Exercise aim: Copy out the records precisely, omitting pictures.

Task material:
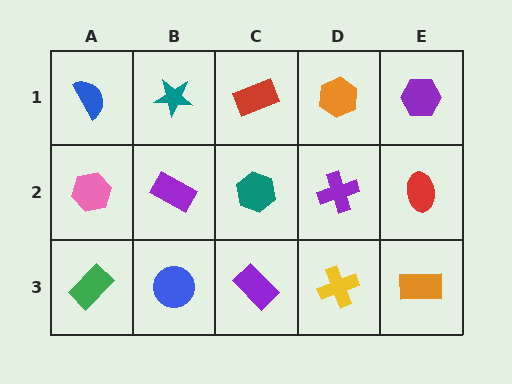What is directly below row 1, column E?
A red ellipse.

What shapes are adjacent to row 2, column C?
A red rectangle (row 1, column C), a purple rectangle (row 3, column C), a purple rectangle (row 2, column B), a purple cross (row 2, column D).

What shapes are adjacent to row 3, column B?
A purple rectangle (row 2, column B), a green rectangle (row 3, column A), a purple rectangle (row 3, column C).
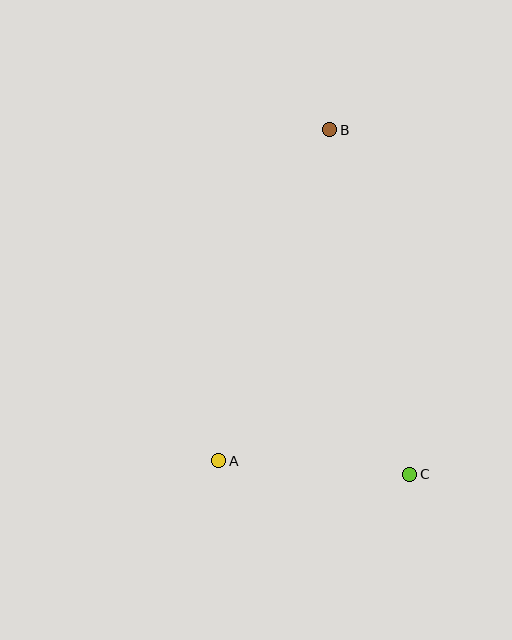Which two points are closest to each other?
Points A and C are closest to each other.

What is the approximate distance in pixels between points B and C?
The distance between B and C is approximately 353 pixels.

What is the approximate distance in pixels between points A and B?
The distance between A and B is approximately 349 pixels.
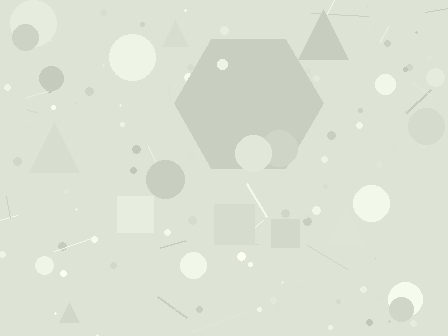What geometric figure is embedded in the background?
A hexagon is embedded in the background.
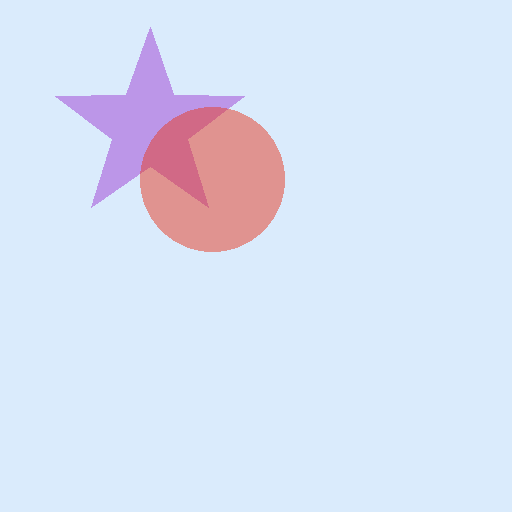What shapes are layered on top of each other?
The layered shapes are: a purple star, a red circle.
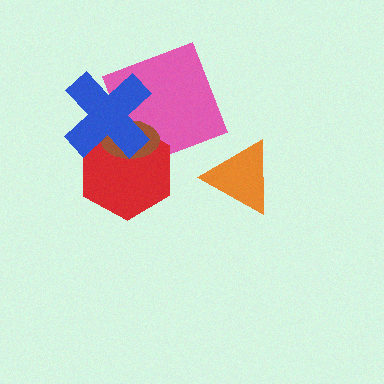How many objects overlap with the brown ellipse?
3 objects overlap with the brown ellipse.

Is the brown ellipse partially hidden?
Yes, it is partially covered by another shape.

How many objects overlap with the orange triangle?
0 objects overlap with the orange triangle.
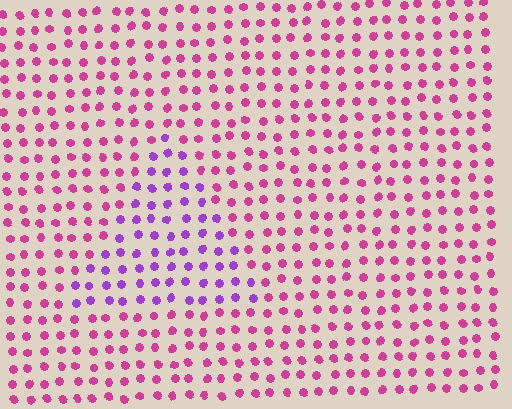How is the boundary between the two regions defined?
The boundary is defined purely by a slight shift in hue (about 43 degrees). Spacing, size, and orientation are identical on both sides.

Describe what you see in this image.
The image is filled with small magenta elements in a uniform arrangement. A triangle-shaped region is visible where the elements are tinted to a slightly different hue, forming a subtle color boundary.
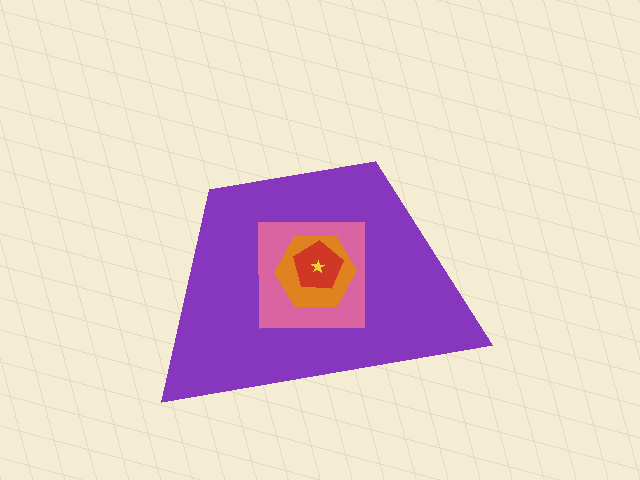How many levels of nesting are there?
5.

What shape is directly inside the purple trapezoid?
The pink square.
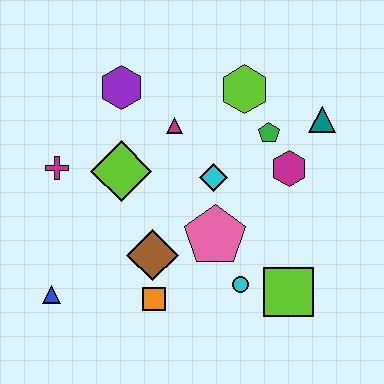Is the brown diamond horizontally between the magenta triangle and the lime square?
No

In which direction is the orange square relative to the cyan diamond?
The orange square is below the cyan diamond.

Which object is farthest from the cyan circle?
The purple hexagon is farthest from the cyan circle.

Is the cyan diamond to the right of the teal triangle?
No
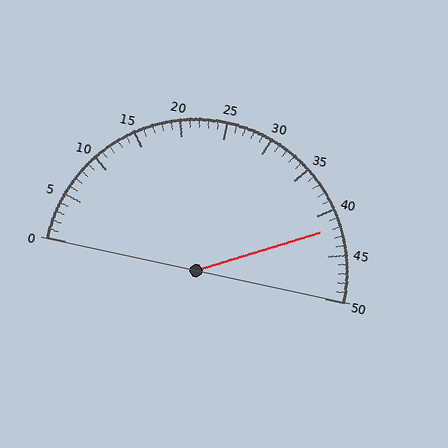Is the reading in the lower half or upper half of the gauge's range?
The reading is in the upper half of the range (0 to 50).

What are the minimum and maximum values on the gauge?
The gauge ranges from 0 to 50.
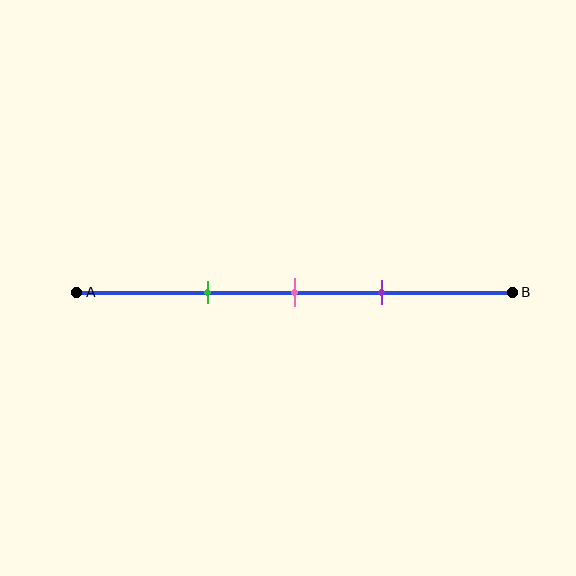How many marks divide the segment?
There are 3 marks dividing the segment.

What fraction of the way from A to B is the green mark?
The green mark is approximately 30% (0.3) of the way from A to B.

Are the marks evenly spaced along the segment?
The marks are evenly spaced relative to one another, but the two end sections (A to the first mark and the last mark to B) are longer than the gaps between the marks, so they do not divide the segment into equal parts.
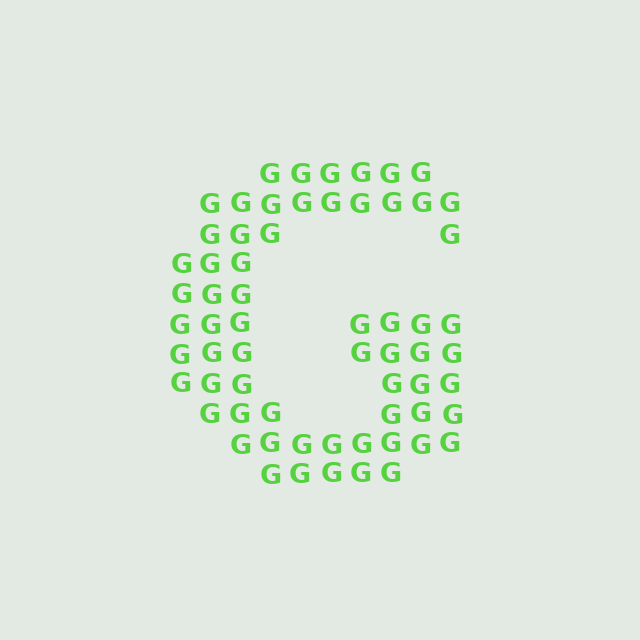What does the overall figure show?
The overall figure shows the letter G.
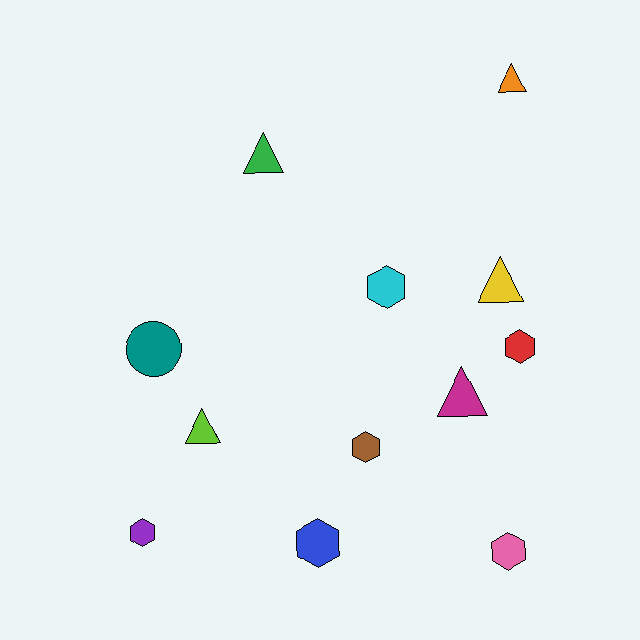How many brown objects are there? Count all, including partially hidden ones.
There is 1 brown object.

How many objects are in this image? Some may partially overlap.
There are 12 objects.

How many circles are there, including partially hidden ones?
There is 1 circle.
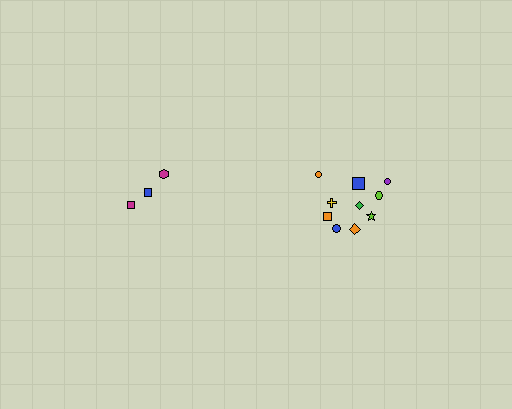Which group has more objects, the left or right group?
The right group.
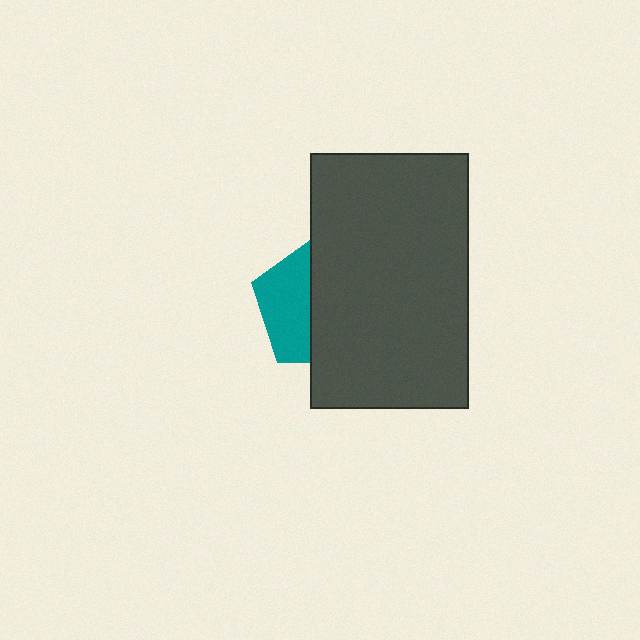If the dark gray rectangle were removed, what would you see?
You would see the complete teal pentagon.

Answer in full:
What is directly below row 1, column E?
A red ellipse.

What shapes are adjacent to row 2, column C?
A red rectangle (row 1, column C), a purple rectangle (row 3, column C), a purple rectangle (row 2, column B), a purple cross (row 2, column D).

What shapes are adjacent to row 3, column B?
A purple rectangle (row 2, column B), a green rectangle (row 3, column A), a purple rectangle (row 3, column C).
Which two points are closest to each other?
Points A and C are closest to each other.

What is the approximate distance in pixels between points B and C?
The distance between B and C is approximately 353 pixels.

What is the approximate distance in pixels between points A and B?
The distance between A and B is approximately 349 pixels.
What geometric figure is embedded in the background?
A hexagon is embedded in the background.
What shapes are layered on top of each other?
The layered shapes are: a purple star, a red circle.
How many objects overlap with the brown ellipse?
3 objects overlap with the brown ellipse.

Is the brown ellipse partially hidden?
Yes, it is partially covered by another shape.

How many objects overlap with the orange triangle?
0 objects overlap with the orange triangle.
How is the boundary between the two regions defined?
The boundary is defined purely by a slight shift in hue (about 43 degrees). Spacing, size, and orientation are identical on both sides.

Describe what you see in this image.
The image is filled with small magenta elements in a uniform arrangement. A triangle-shaped region is visible where the elements are tinted to a slightly different hue, forming a subtle color boundary.
How many levels of nesting are there?
5.

What shape is directly inside the purple trapezoid?
The pink square.
Is the brown diamond horizontally between the magenta triangle and the lime square?
No

In which direction is the orange square relative to the cyan diamond?
The orange square is below the cyan diamond.

Which object is farthest from the cyan circle?
The purple hexagon is farthest from the cyan circle.

Is the cyan diamond to the right of the teal triangle?
No
Is the reading in the lower half or upper half of the gauge's range?
The reading is in the upper half of the range (0 to 50).

What are the minimum and maximum values on the gauge?
The gauge ranges from 0 to 50.
How many marks divide the segment?
There are 3 marks dividing the segment.

What fraction of the way from A to B is the green mark?
The green mark is approximately 30% (0.3) of the way from A to B.

Are the marks evenly spaced along the segment?
The marks are evenly spaced relative to one another, but the two end sections (A to the first mark and the last mark to B) are longer than the gaps between the marks, so they do not divide the segment into equal parts.
What does the overall figure show?
The overall figure shows the letter G.
How many brown objects are there? Count all, including partially hidden ones.
There is 1 brown object.

How many objects are in this image? Some may partially overlap.
There are 12 objects.

How many circles are there, including partially hidden ones?
There is 1 circle.
Which group has more objects, the left or right group?
The right group.
If the dark gray rectangle were removed, what would you see?
You would see the complete teal pentagon.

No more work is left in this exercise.